>> START Information supplied

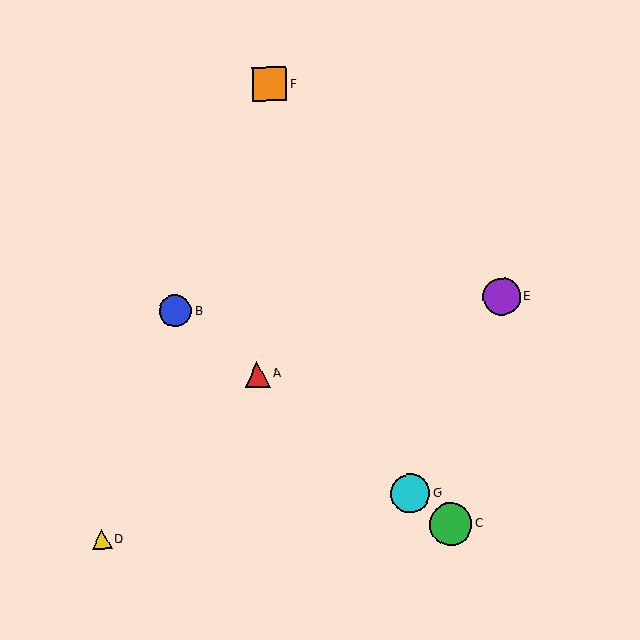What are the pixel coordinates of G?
Object G is at (410, 493).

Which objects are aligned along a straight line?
Objects A, B, C, G are aligned along a straight line.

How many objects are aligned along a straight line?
4 objects (A, B, C, G) are aligned along a straight line.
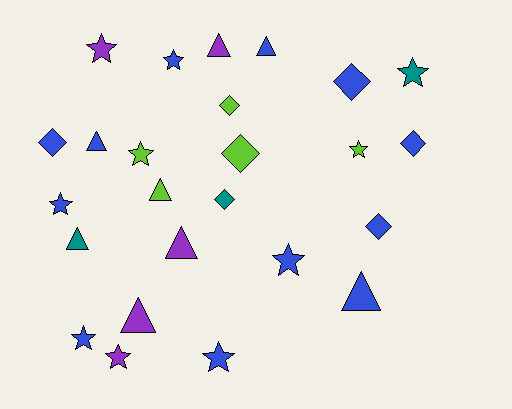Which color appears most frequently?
Blue, with 12 objects.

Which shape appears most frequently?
Star, with 10 objects.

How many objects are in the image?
There are 25 objects.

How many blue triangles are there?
There are 3 blue triangles.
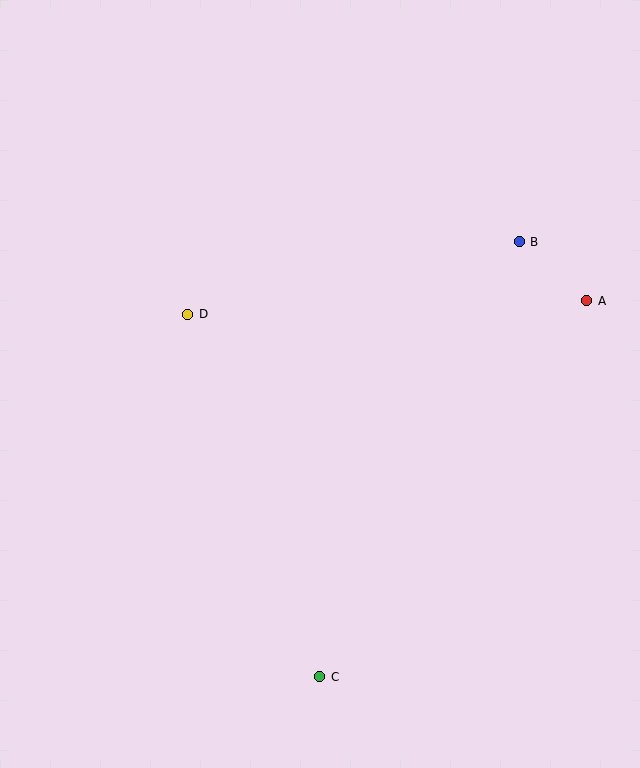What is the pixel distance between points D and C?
The distance between D and C is 386 pixels.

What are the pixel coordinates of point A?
Point A is at (587, 301).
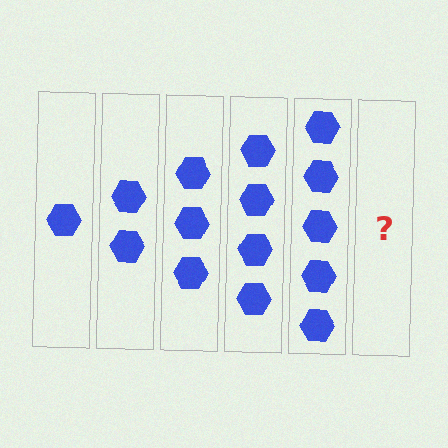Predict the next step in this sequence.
The next step is 6 hexagons.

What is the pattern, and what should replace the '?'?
The pattern is that each step adds one more hexagon. The '?' should be 6 hexagons.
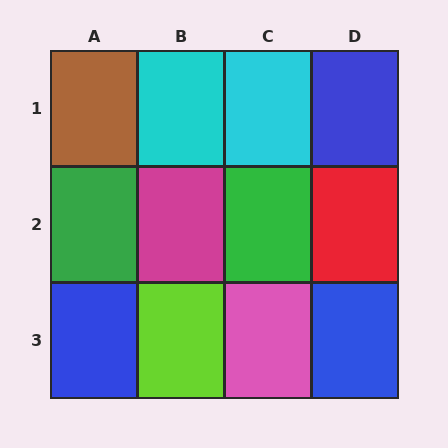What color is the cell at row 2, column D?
Red.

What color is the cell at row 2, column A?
Green.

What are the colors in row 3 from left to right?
Blue, lime, pink, blue.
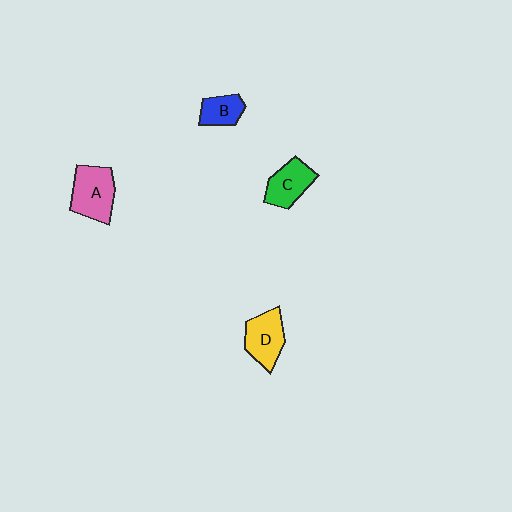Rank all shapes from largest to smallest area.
From largest to smallest: A (pink), D (yellow), C (green), B (blue).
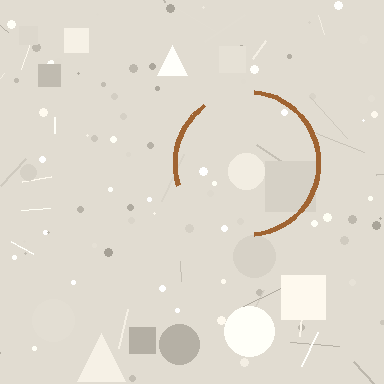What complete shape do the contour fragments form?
The contour fragments form a circle.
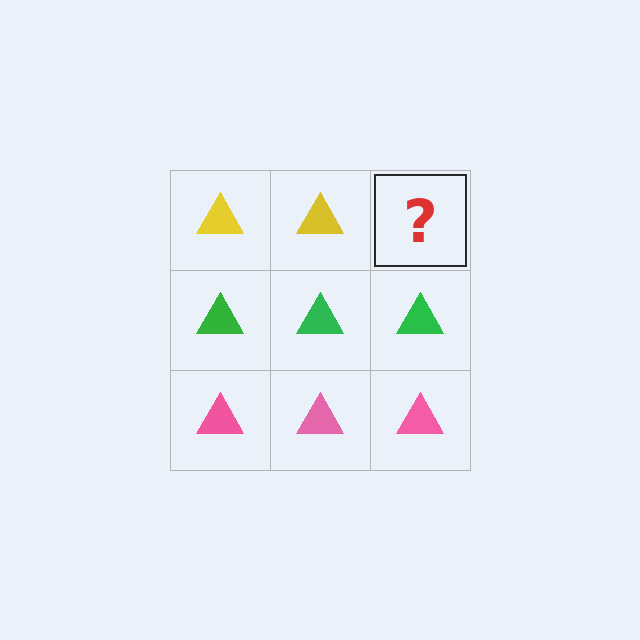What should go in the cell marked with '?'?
The missing cell should contain a yellow triangle.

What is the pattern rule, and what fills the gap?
The rule is that each row has a consistent color. The gap should be filled with a yellow triangle.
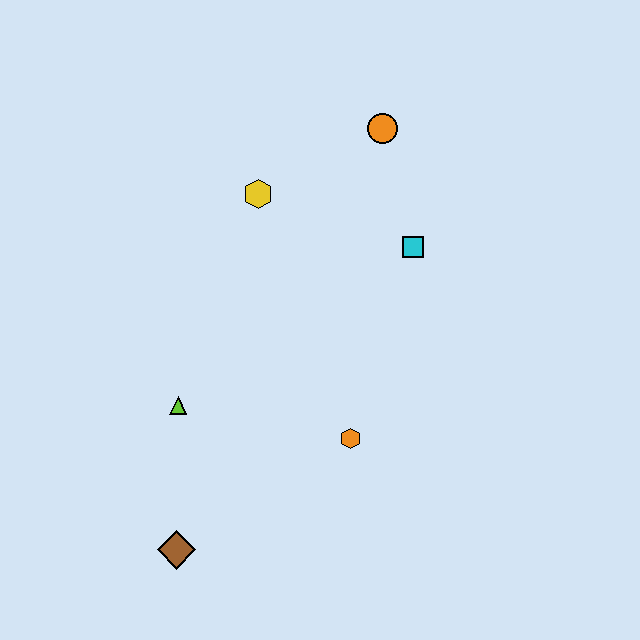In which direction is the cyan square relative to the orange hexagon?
The cyan square is above the orange hexagon.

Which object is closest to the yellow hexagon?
The orange circle is closest to the yellow hexagon.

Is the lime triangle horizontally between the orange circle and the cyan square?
No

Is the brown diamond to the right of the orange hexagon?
No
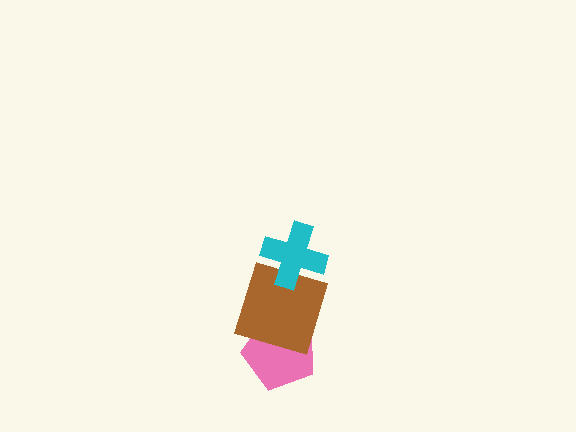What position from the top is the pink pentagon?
The pink pentagon is 3rd from the top.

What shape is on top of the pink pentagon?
The brown square is on top of the pink pentagon.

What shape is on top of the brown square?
The cyan cross is on top of the brown square.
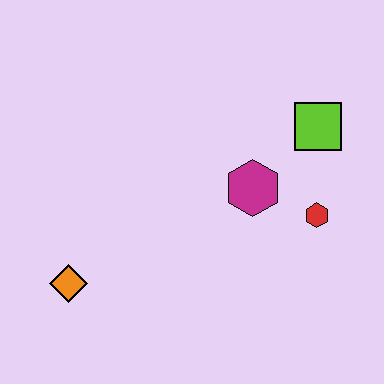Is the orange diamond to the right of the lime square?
No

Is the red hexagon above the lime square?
No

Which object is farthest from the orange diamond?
The lime square is farthest from the orange diamond.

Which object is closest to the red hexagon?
The magenta hexagon is closest to the red hexagon.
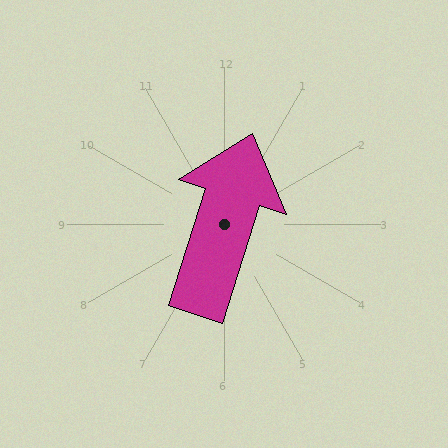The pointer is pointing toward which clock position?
Roughly 1 o'clock.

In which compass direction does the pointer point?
North.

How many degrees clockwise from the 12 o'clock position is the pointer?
Approximately 18 degrees.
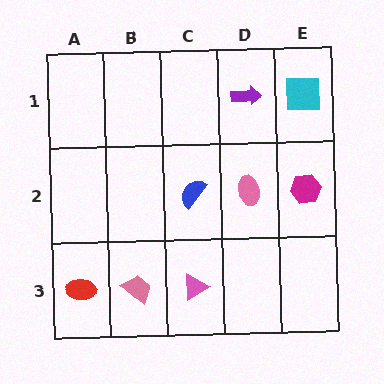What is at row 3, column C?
A pink triangle.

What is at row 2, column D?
A pink ellipse.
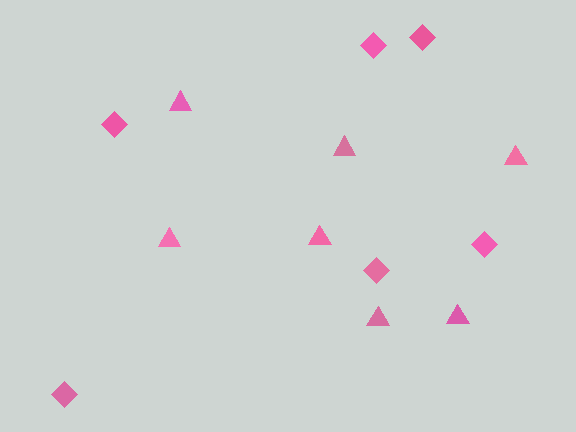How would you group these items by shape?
There are 2 groups: one group of triangles (7) and one group of diamonds (6).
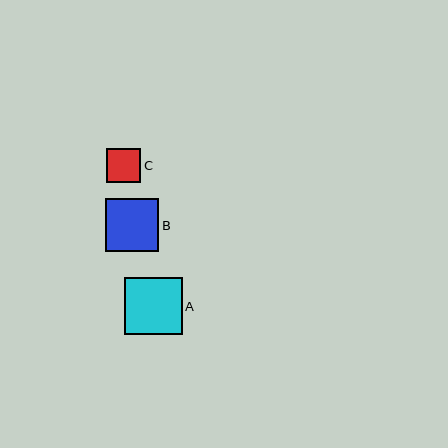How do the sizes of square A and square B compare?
Square A and square B are approximately the same size.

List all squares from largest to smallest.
From largest to smallest: A, B, C.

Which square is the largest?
Square A is the largest with a size of approximately 58 pixels.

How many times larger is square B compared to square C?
Square B is approximately 1.5 times the size of square C.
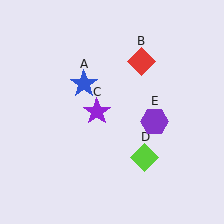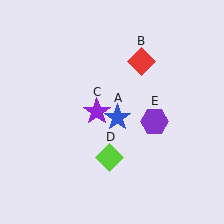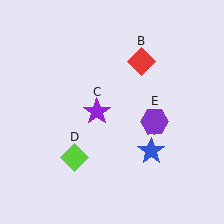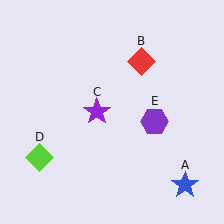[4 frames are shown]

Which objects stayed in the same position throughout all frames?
Red diamond (object B) and purple star (object C) and purple hexagon (object E) remained stationary.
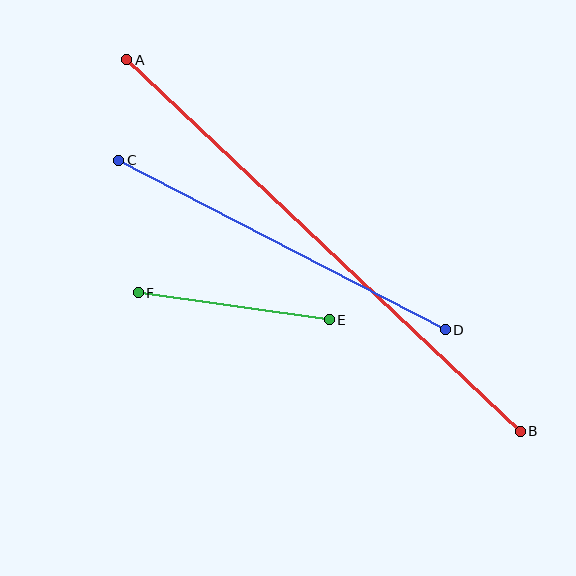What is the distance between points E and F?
The distance is approximately 193 pixels.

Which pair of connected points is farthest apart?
Points A and B are farthest apart.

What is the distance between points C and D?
The distance is approximately 368 pixels.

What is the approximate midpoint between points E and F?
The midpoint is at approximately (234, 306) pixels.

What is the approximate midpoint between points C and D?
The midpoint is at approximately (282, 245) pixels.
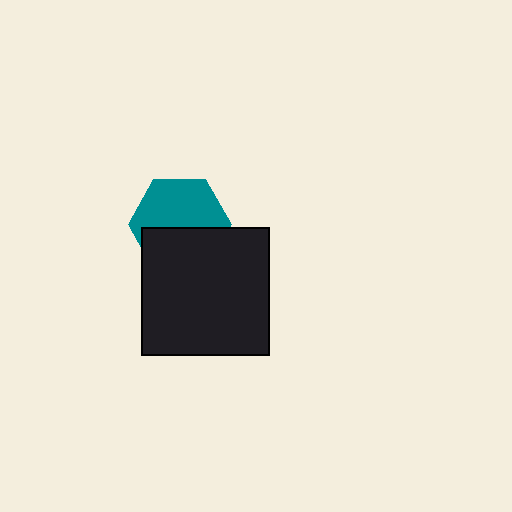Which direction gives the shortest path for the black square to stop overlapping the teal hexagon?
Moving down gives the shortest separation.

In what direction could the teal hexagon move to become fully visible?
The teal hexagon could move up. That would shift it out from behind the black square entirely.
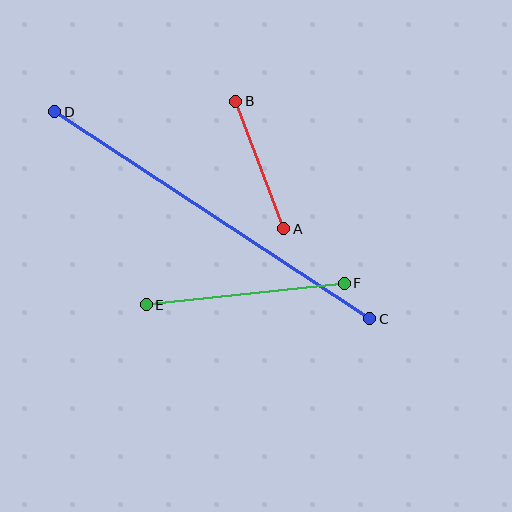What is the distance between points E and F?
The distance is approximately 199 pixels.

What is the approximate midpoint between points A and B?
The midpoint is at approximately (260, 165) pixels.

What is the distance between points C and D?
The distance is approximately 377 pixels.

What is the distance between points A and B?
The distance is approximately 136 pixels.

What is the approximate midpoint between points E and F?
The midpoint is at approximately (245, 294) pixels.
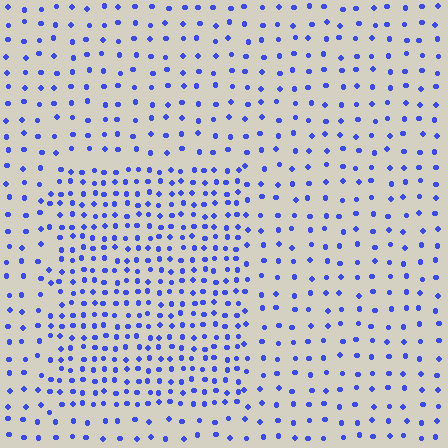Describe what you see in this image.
The image contains small blue elements arranged at two different densities. A rectangle-shaped region is visible where the elements are more densely packed than the surrounding area.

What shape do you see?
I see a rectangle.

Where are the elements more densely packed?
The elements are more densely packed inside the rectangle boundary.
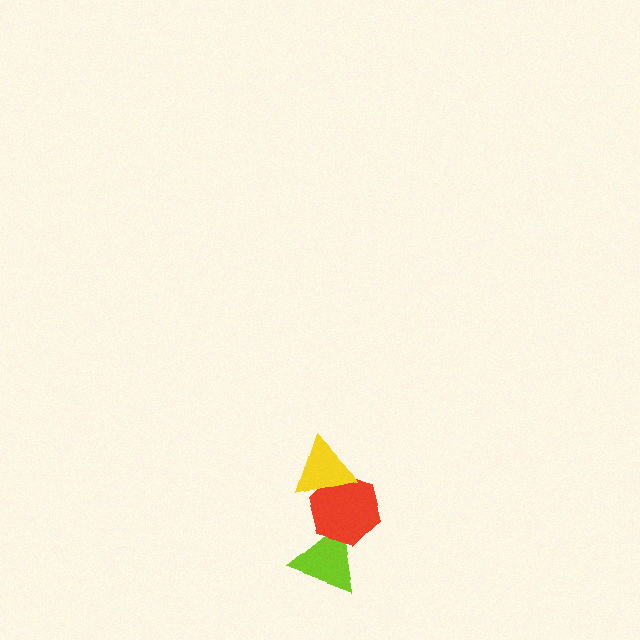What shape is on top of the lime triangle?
The red hexagon is on top of the lime triangle.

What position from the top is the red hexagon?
The red hexagon is 2nd from the top.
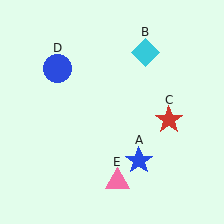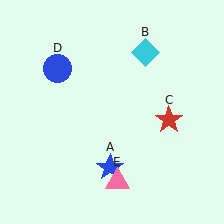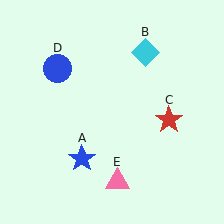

>> END Information supplied

Objective ▸ Leave out the pictures and copy everything else in the records word for word.

Task solution ▸
What are the pixel coordinates of G?
Object G is at (410, 493).

Which objects are aligned along a straight line?
Objects A, B, C, G are aligned along a straight line.

How many objects are aligned along a straight line?
4 objects (A, B, C, G) are aligned along a straight line.
Which color appears most frequently?
Blue, with 12 objects.

Which shape appears most frequently?
Star, with 10 objects.

How many objects are in the image?
There are 25 objects.

How many blue triangles are there?
There are 3 blue triangles.
What is the pixel distance between points D and C?
The distance between D and C is 386 pixels.

What are the pixel coordinates of point A?
Point A is at (587, 301).
Predict the next step in this sequence.
The next step is 6 hexagons.

What is the pattern, and what should replace the '?'?
The pattern is that each step adds one more hexagon. The '?' should be 6 hexagons.
What color is the cell at row 2, column D?
Red.

What color is the cell at row 2, column A?
Green.

What are the colors in row 3 from left to right?
Blue, lime, pink, blue.
Rank all shapes from largest to smallest area.
From largest to smallest: A (pink), D (yellow), C (green), B (blue).
What complete shape do the contour fragments form?
The contour fragments form a circle.
What should go in the cell marked with '?'?
The missing cell should contain a yellow triangle.

What is the pattern rule, and what fills the gap?
The rule is that each row has a consistent color. The gap should be filled with a yellow triangle.
In which direction is the cyan square relative to the orange hexagon?
The cyan square is above the orange hexagon.

Which object is closest to the yellow hexagon?
The orange circle is closest to the yellow hexagon.

Is the lime triangle horizontally between the orange circle and the cyan square?
No

Is the brown diamond to the right of the orange hexagon?
No
What position from the top is the pink pentagon?
The pink pentagon is 3rd from the top.

What shape is on top of the pink pentagon?
The brown square is on top of the pink pentagon.

What shape is on top of the brown square?
The cyan cross is on top of the brown square.
Is the orange diamond to the right of the lime square?
No

Is the red hexagon above the lime square?
No

Which object is farthest from the orange diamond?
The lime square is farthest from the orange diamond.

Which object is closest to the red hexagon?
The magenta hexagon is closest to the red hexagon.
The pointer is pointing toward which clock position?
Roughly 1 o'clock.

In which compass direction does the pointer point?
North.

How many degrees clockwise from the 12 o'clock position is the pointer?
Approximately 18 degrees.
What is at row 3, column C?
A pink triangle.

What is at row 2, column D?
A pink ellipse.
How would you group these items by shape?
There are 2 groups: one group of triangles (7) and one group of diamonds (6).
How do the sizes of square A and square B compare?
Square A and square B are approximately the same size.

List all squares from largest to smallest.
From largest to smallest: A, B, C.

Which square is the largest?
Square A is the largest with a size of approximately 58 pixels.

How many times larger is square B compared to square C?
Square B is approximately 1.5 times the size of square C.
[4 frames are shown]

Which objects stayed in the same position throughout all frames?
Red diamond (object B) and purple star (object C) and purple hexagon (object E) remained stationary.
What is the distance between points E and F?
The distance is approximately 193 pixels.

Which pair of connected points is farthest apart?
Points A and B are farthest apart.

What is the distance between points C and D?
The distance is approximately 368 pixels.

What is the approximate midpoint between points E and F?
The midpoint is at approximately (234, 306) pixels.

What is the approximate midpoint between points C and D?
The midpoint is at approximately (282, 245) pixels.
Which direction gives the shortest path for the black square to stop overlapping the teal hexagon?
Moving down gives the shortest separation.

In what direction could the teal hexagon move to become fully visible?
The teal hexagon could move up. That would shift it out from behind the black square entirely.
What is the distance between points E and F?
The distance is approximately 199 pixels.

What is the approximate midpoint between points A and B?
The midpoint is at approximately (260, 165) pixels.

What is the distance between points C and D?
The distance is approximately 377 pixels.

What is the distance between points A and B?
The distance is approximately 136 pixels.

What is the approximate midpoint between points E and F?
The midpoint is at approximately (245, 294) pixels.
Describe what you see in this image.
The image contains small blue elements arranged at two different densities. A rectangle-shaped region is visible where the elements are more densely packed than the surrounding area.

What shape do you see?
I see a rectangle.

Where are the elements more densely packed?
The elements are more densely packed inside the rectangle boundary.
What shape is on top of the lime triangle?
The red hexagon is on top of the lime triangle.

What position from the top is the red hexagon?
The red hexagon is 2nd from the top.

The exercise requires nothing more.